• Goal of the exercise: Make an exact copy of the lines, leaving the pictures out.

* BEGIN Exercise data *

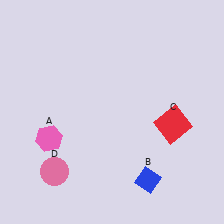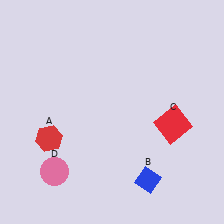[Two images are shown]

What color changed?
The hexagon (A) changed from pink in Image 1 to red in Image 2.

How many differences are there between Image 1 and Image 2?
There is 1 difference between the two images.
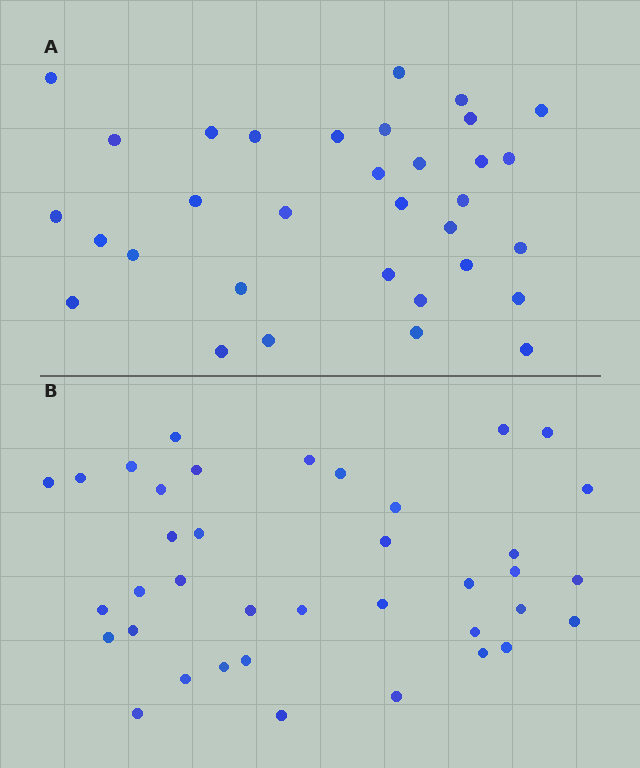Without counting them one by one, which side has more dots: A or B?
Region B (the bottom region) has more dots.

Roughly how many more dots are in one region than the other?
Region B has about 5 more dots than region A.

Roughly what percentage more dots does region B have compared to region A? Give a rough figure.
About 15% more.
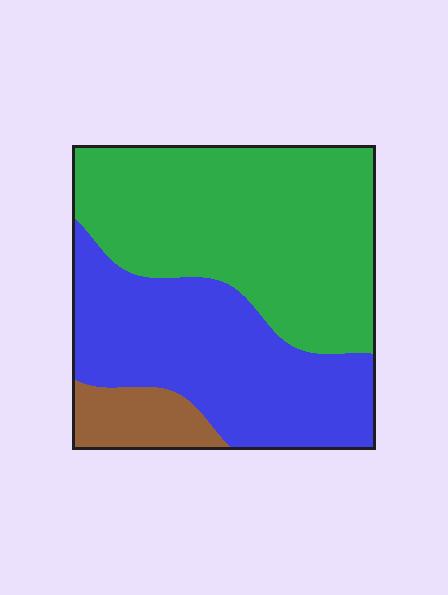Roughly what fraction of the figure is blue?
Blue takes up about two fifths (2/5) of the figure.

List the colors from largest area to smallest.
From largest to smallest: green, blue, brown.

* END Exercise data *

• Output for this task:
[Two images are shown]

What color changed?
The hexagon (A) changed from pink in Image 1 to red in Image 2.

How many differences are there between Image 1 and Image 2?
There is 1 difference between the two images.
Without counting them one by one, which side has more dots: A or B?
Region B (the bottom region) has more dots.

Roughly how many more dots are in one region than the other?
Region B has about 5 more dots than region A.

Roughly what percentage more dots does region B have compared to region A? Give a rough figure.
About 15% more.
Roughly what fraction of the figure is blue?
Blue takes up about two fifths (2/5) of the figure.

List the colors from largest area to smallest.
From largest to smallest: green, blue, brown.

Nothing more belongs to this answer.